Stated task. Repeat the data that follows, word for word, without the images.

Source data.
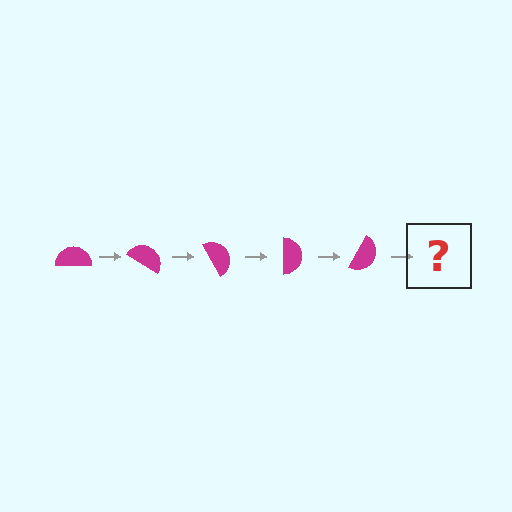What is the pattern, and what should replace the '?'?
The pattern is that the semicircle rotates 30 degrees clockwise each step. The '?' should be a magenta semicircle rotated 150 degrees clockwise.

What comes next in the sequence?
The next element should be a magenta semicircle rotated 150 degrees clockwise.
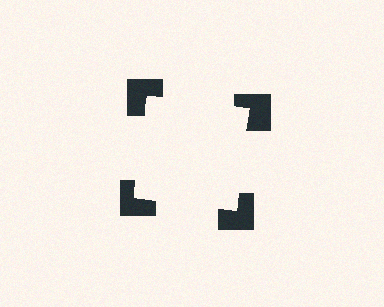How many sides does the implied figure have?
4 sides.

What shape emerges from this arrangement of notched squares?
An illusory square — its edges are inferred from the aligned wedge cuts in the notched squares, not physically drawn.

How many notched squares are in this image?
There are 4 — one at each vertex of the illusory square.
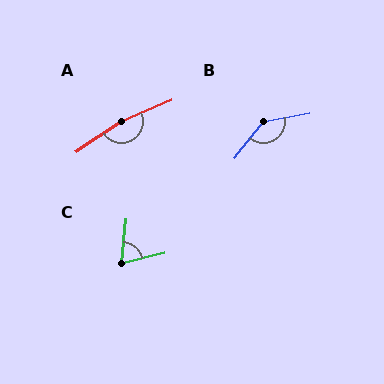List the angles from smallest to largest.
C (70°), B (139°), A (170°).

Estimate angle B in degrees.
Approximately 139 degrees.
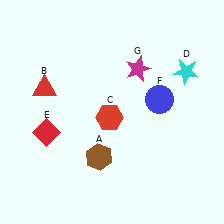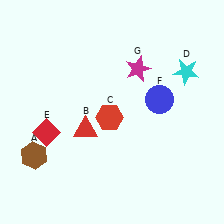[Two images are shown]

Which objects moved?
The objects that moved are: the brown hexagon (A), the red triangle (B).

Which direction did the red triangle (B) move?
The red triangle (B) moved down and to the right.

Result of this exercise.
What is the pattern, and what should replace the '?'?
The pattern is that the semicircle rotates 30 degrees clockwise each step. The '?' should be a magenta semicircle rotated 150 degrees clockwise.

What comes next in the sequence?
The next element should be a magenta semicircle rotated 150 degrees clockwise.
How many sides does the implied figure have?
4 sides.

What shape emerges from this arrangement of notched squares?
An illusory square — its edges are inferred from the aligned wedge cuts in the notched squares, not physically drawn.

How many notched squares are in this image?
There are 4 — one at each vertex of the illusory square.
List the angles from smallest to largest.
C (70°), B (139°), A (170°).

Estimate angle B in degrees.
Approximately 139 degrees.
[Two images are shown]

Which objects moved?
The objects that moved are: the brown hexagon (A), the red triangle (B).

Which direction did the red triangle (B) move?
The red triangle (B) moved down and to the right.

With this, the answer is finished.